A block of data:
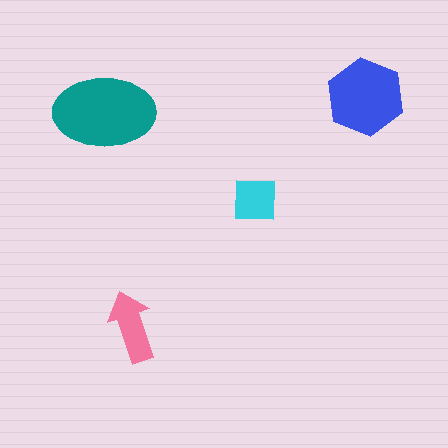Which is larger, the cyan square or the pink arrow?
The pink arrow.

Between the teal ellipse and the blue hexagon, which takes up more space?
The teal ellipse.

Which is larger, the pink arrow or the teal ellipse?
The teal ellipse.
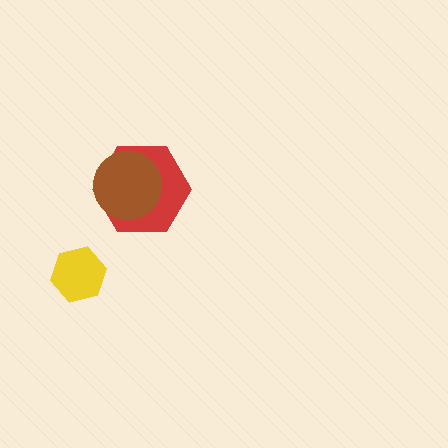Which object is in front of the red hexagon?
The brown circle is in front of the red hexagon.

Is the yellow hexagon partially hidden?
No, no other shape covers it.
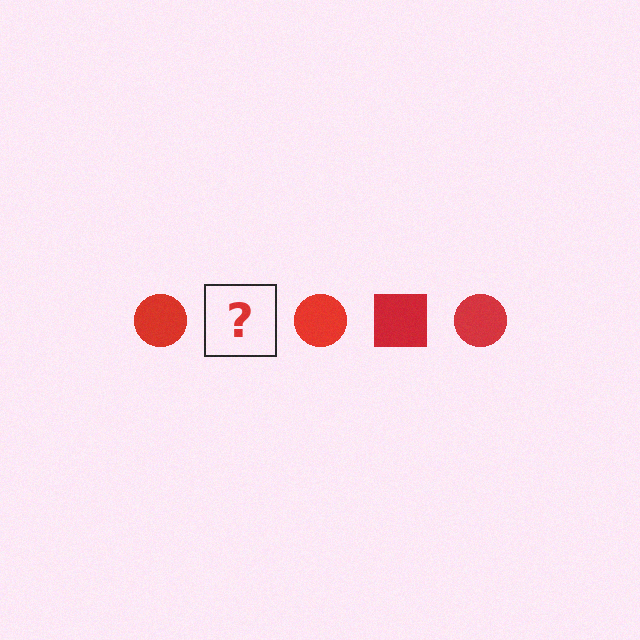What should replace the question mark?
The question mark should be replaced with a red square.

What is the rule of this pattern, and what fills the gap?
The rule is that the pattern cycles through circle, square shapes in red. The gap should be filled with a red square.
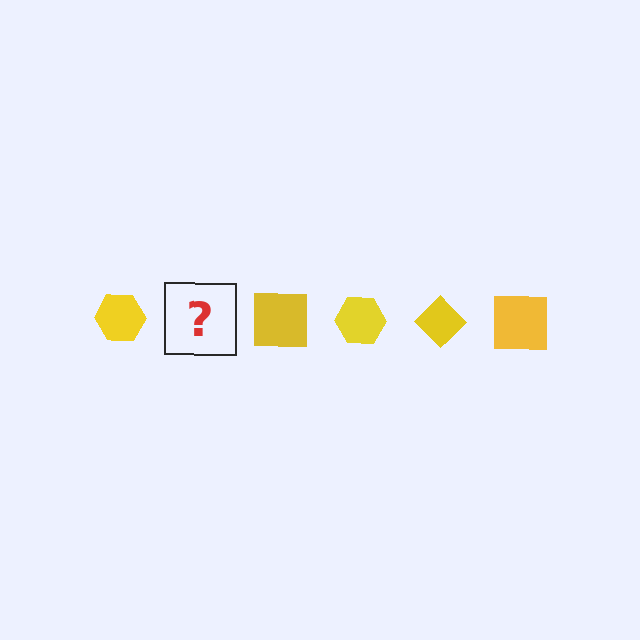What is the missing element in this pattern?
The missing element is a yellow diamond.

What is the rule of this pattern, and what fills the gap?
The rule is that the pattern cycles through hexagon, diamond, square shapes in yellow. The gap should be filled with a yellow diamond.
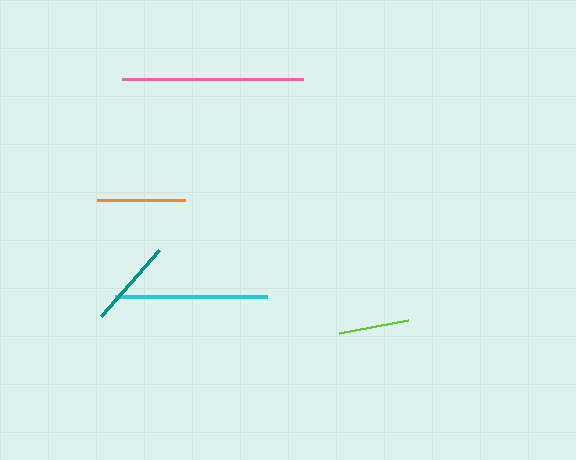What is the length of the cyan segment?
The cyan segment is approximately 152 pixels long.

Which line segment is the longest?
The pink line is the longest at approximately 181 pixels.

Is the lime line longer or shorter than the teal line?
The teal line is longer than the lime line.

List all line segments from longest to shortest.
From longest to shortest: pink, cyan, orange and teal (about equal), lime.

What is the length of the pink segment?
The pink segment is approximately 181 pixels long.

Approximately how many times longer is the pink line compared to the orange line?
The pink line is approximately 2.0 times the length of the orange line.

### THE TASK:
Exactly the lines from the line containing "Which is larger, the pink" through the last line of the entries above are to be quoted, both included, and nothing else. Pictures are left out.

### ANSWER TO THIS PROBLEM:
Which is larger, the pink arrow or the teal ellipse?
The teal ellipse.
Which object is in front of the red hexagon?
The brown circle is in front of the red hexagon.

Is the yellow hexagon partially hidden?
No, no other shape covers it.
What should replace the question mark?
The question mark should be replaced with a red square.

What is the rule of this pattern, and what fills the gap?
The rule is that the pattern cycles through circle, square shapes in red. The gap should be filled with a red square.
What is the missing element in this pattern?
The missing element is a yellow diamond.

What is the rule of this pattern, and what fills the gap?
The rule is that the pattern cycles through hexagon, diamond, square shapes in yellow. The gap should be filled with a yellow diamond.
What is the length of the cyan segment?
The cyan segment is approximately 152 pixels long.

Which line segment is the longest?
The pink line is the longest at approximately 181 pixels.

Is the lime line longer or shorter than the teal line?
The teal line is longer than the lime line.

List all line segments from longest to shortest.
From longest to shortest: pink, cyan, orange and teal (about equal), lime.

What is the length of the pink segment?
The pink segment is approximately 181 pixels long.

Approximately how many times longer is the pink line compared to the orange line?
The pink line is approximately 2.0 times the length of the orange line.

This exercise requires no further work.